§ **What the task asks**
Reproduce the listing below word for word, with no pictures.

(Saved entries)
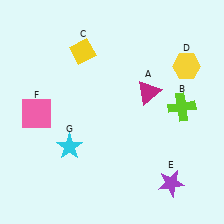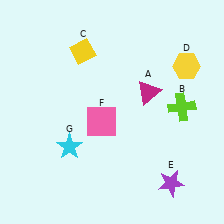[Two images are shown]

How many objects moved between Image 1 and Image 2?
1 object moved between the two images.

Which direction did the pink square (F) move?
The pink square (F) moved right.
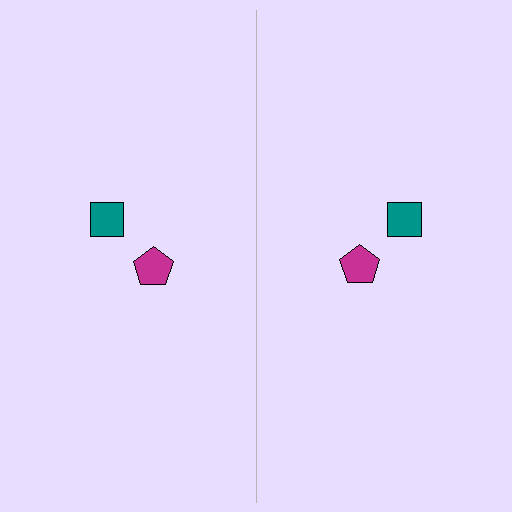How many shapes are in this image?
There are 4 shapes in this image.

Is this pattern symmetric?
Yes, this pattern has bilateral (reflection) symmetry.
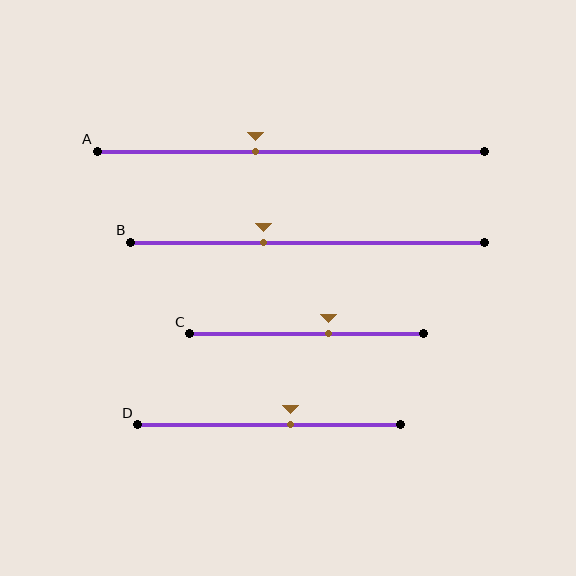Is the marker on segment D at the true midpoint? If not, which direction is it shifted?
No, the marker on segment D is shifted to the right by about 8% of the segment length.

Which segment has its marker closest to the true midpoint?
Segment D has its marker closest to the true midpoint.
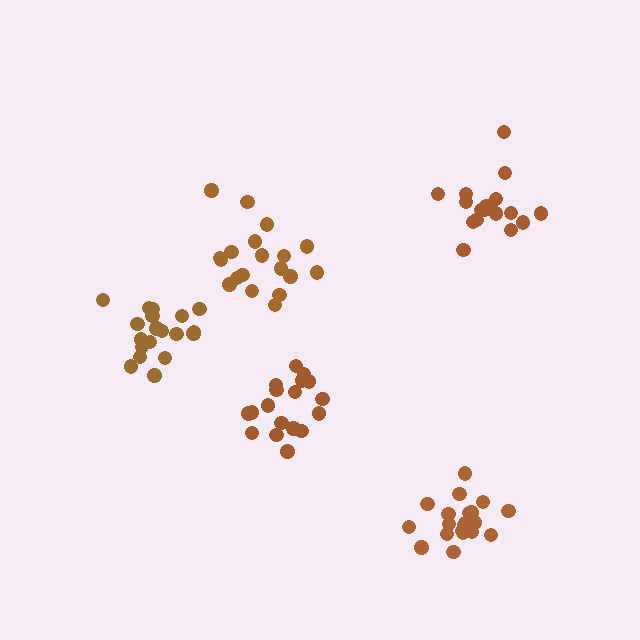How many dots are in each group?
Group 1: 19 dots, Group 2: 19 dots, Group 3: 17 dots, Group 4: 19 dots, Group 5: 20 dots (94 total).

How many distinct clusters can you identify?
There are 5 distinct clusters.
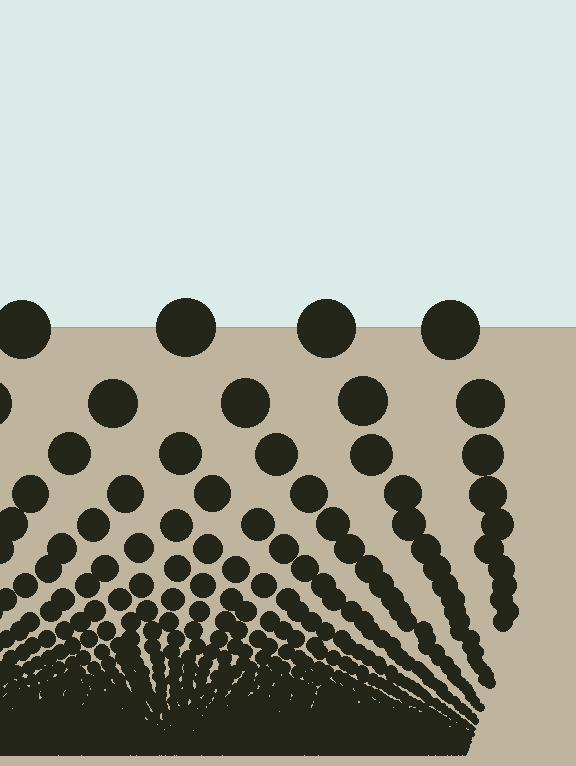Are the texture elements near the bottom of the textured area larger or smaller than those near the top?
Smaller. The gradient is inverted — elements near the bottom are smaller and denser.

§ **Exercise answer**
[Two images are shown]

How many objects moved between Image 1 and Image 2?
1 object moved between the two images.

Which direction did the pink square (F) move?
The pink square (F) moved right.
How many shapes are in this image?
There are 4 shapes in this image.

Is this pattern symmetric?
Yes, this pattern has bilateral (reflection) symmetry.
Is the marker on segment D at the true midpoint? If not, which direction is it shifted?
No, the marker on segment D is shifted to the right by about 8% of the segment length.

Which segment has its marker closest to the true midpoint?
Segment D has its marker closest to the true midpoint.
How many dots are in each group?
Group 1: 19 dots, Group 2: 19 dots, Group 3: 17 dots, Group 4: 19 dots, Group 5: 20 dots (94 total).

How many distinct clusters can you identify?
There are 5 distinct clusters.
Are the texture elements near the bottom of the textured area larger or smaller than those near the top?
Smaller. The gradient is inverted — elements near the bottom are smaller and denser.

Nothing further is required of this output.